## Data extracted from a collection:
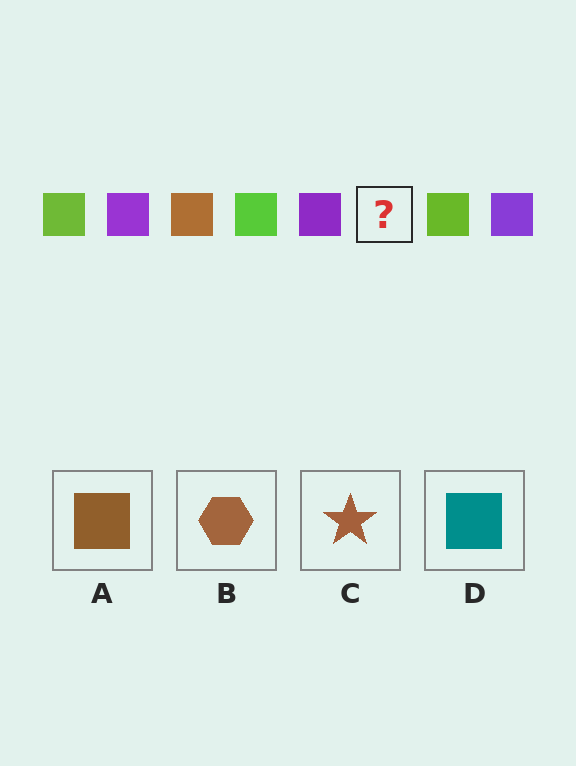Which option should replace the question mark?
Option A.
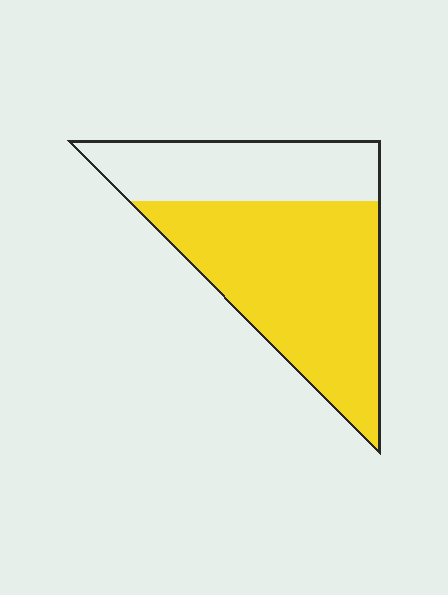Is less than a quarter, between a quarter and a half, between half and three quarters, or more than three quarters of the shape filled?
Between half and three quarters.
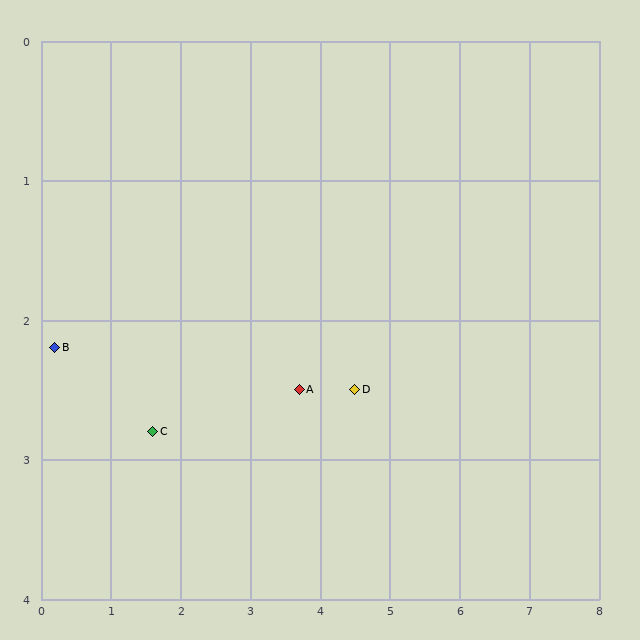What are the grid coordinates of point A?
Point A is at approximately (3.7, 2.5).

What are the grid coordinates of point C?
Point C is at approximately (1.6, 2.8).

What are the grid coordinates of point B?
Point B is at approximately (0.2, 2.2).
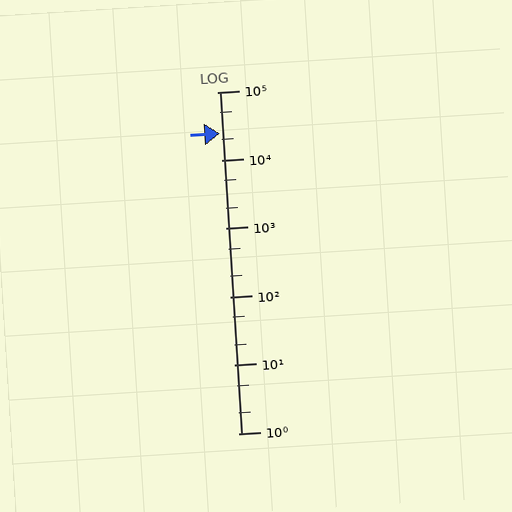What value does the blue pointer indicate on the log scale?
The pointer indicates approximately 25000.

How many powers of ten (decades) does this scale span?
The scale spans 5 decades, from 1 to 100000.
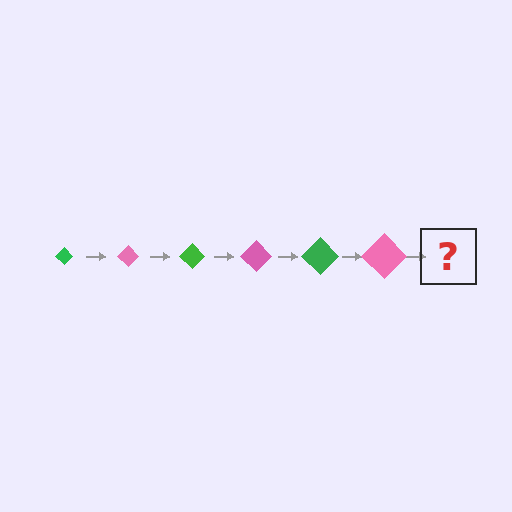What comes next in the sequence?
The next element should be a green diamond, larger than the previous one.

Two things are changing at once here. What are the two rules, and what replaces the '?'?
The two rules are that the diamond grows larger each step and the color cycles through green and pink. The '?' should be a green diamond, larger than the previous one.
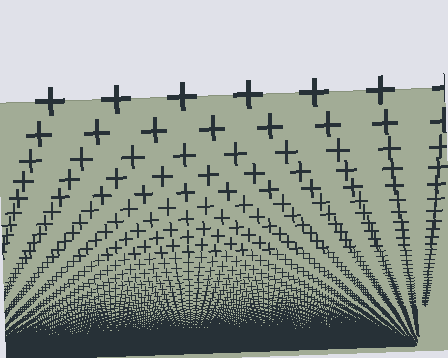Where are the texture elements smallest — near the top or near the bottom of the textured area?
Near the bottom.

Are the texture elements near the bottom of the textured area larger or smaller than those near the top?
Smaller. The gradient is inverted — elements near the bottom are smaller and denser.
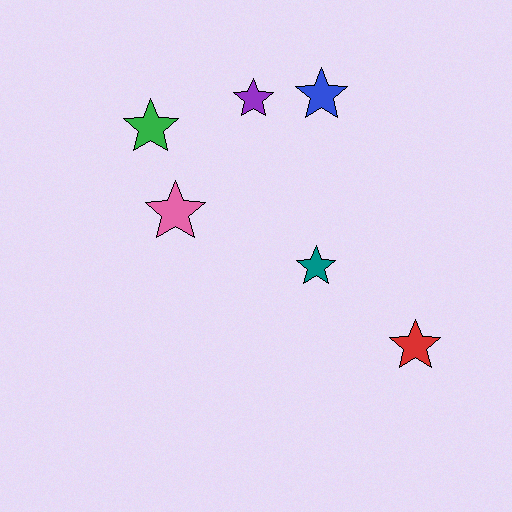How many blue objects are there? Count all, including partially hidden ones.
There is 1 blue object.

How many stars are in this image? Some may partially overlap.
There are 6 stars.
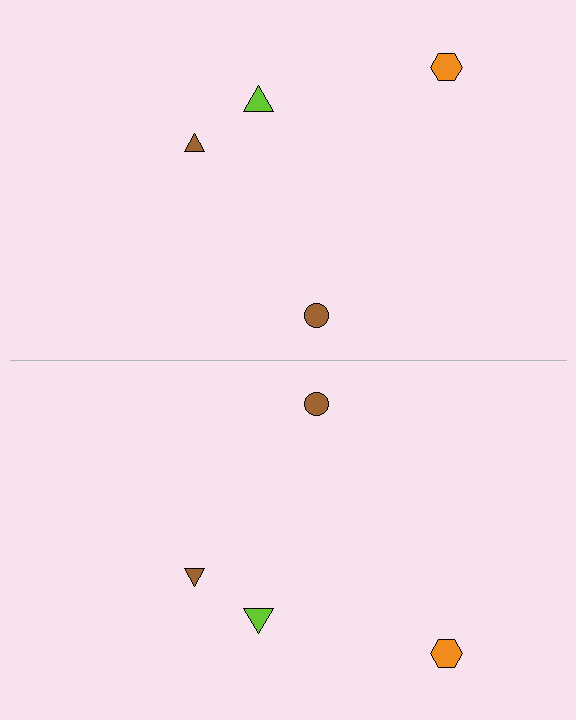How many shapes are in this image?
There are 8 shapes in this image.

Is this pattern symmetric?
Yes, this pattern has bilateral (reflection) symmetry.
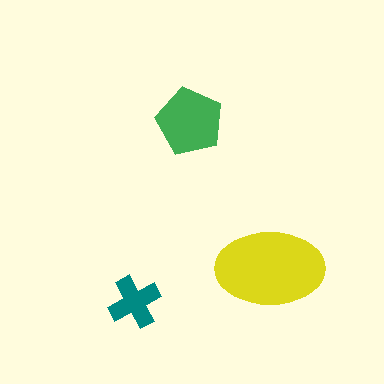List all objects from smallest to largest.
The teal cross, the green pentagon, the yellow ellipse.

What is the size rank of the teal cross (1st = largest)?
3rd.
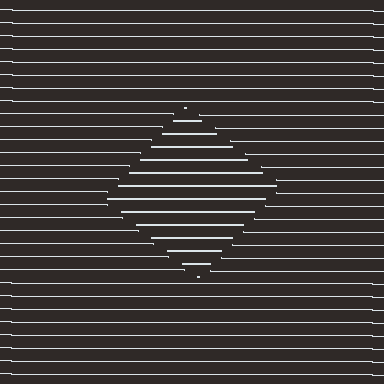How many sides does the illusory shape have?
4 sides — the line-ends trace a square.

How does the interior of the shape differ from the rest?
The interior of the shape contains the same grating, shifted by half a period — the contour is defined by the phase discontinuity where line-ends from the inner and outer gratings abut.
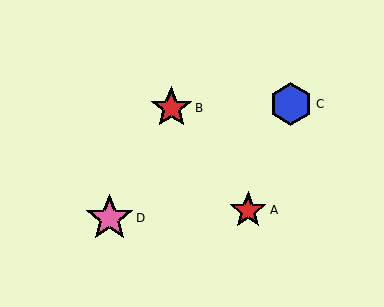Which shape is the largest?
The blue hexagon (labeled C) is the largest.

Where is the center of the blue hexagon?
The center of the blue hexagon is at (291, 104).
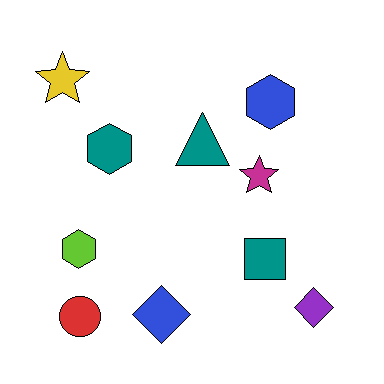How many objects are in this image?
There are 10 objects.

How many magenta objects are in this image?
There is 1 magenta object.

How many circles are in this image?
There is 1 circle.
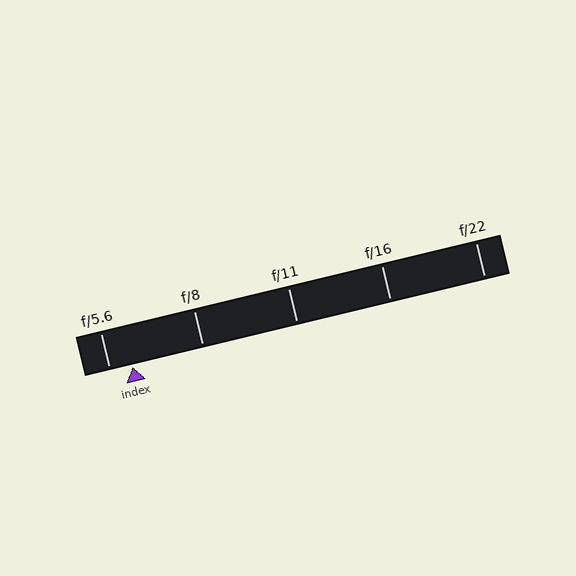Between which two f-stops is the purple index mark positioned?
The index mark is between f/5.6 and f/8.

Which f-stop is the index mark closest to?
The index mark is closest to f/5.6.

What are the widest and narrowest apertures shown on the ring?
The widest aperture shown is f/5.6 and the narrowest is f/22.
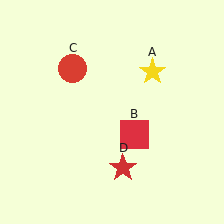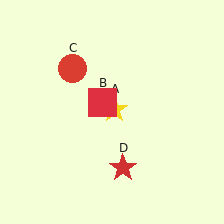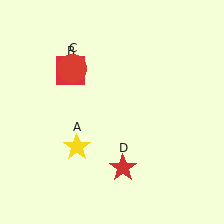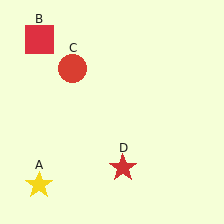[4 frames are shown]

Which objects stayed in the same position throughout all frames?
Red circle (object C) and red star (object D) remained stationary.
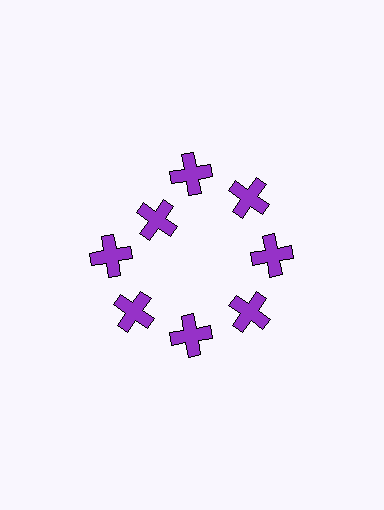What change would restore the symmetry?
The symmetry would be restored by moving it outward, back onto the ring so that all 8 crosses sit at equal angles and equal distance from the center.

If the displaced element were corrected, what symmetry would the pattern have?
It would have 8-fold rotational symmetry — the pattern would map onto itself every 45 degrees.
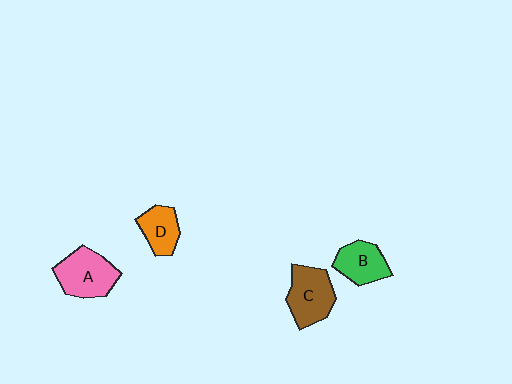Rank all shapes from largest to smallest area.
From largest to smallest: A (pink), C (brown), B (green), D (orange).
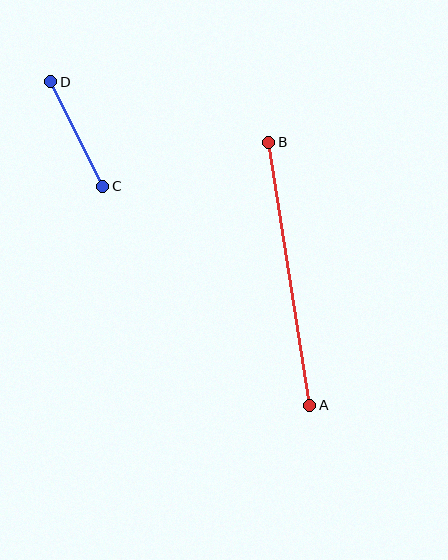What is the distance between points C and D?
The distance is approximately 117 pixels.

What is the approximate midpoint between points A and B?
The midpoint is at approximately (289, 274) pixels.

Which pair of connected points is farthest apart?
Points A and B are farthest apart.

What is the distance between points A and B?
The distance is approximately 266 pixels.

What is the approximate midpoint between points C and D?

## What you should do:
Only the lines from the one with "How many blue" through the one with "[4 frames are shown]" belong in your copy; retype them exactly and drop any pictures.

## Answer in full:
How many blue objects are there? Count all, including partially hidden ones.
There is 1 blue object.

How many stars are in this image? Some may partially overlap.
There are 6 stars.
How many shapes are in this image?
There are 8 shapes in this image.

Is this pattern symmetric?
Yes, this pattern has bilateral (reflection) symmetry.
List all objects from smallest to largest.
The teal cross, the green pentagon, the yellow ellipse.

What is the size rank of the teal cross (1st = largest)?
3rd.
How many sides does the illusory shape have?
4 sides — the line-ends trace a square.

How does the interior of the shape differ from the rest?
The interior of the shape contains the same grating, shifted by half a period — the contour is defined by the phase discontinuity where line-ends from the inner and outer gratings abut.
Which shape is the largest?
The blue hexagon (labeled C) is the largest.

Where is the center of the blue hexagon?
The center of the blue hexagon is at (291, 104).
How many objects are in this image?
There are 10 objects.

How many magenta objects are in this image?
There is 1 magenta object.

How many circles are in this image?
There is 1 circle.
Between which two f-stops is the purple index mark positioned?
The index mark is between f/5.6 and f/8.

Which f-stop is the index mark closest to?
The index mark is closest to f/5.6.

What are the widest and narrowest apertures shown on the ring?
The widest aperture shown is f/5.6 and the narrowest is f/22.
[4 frames are shown]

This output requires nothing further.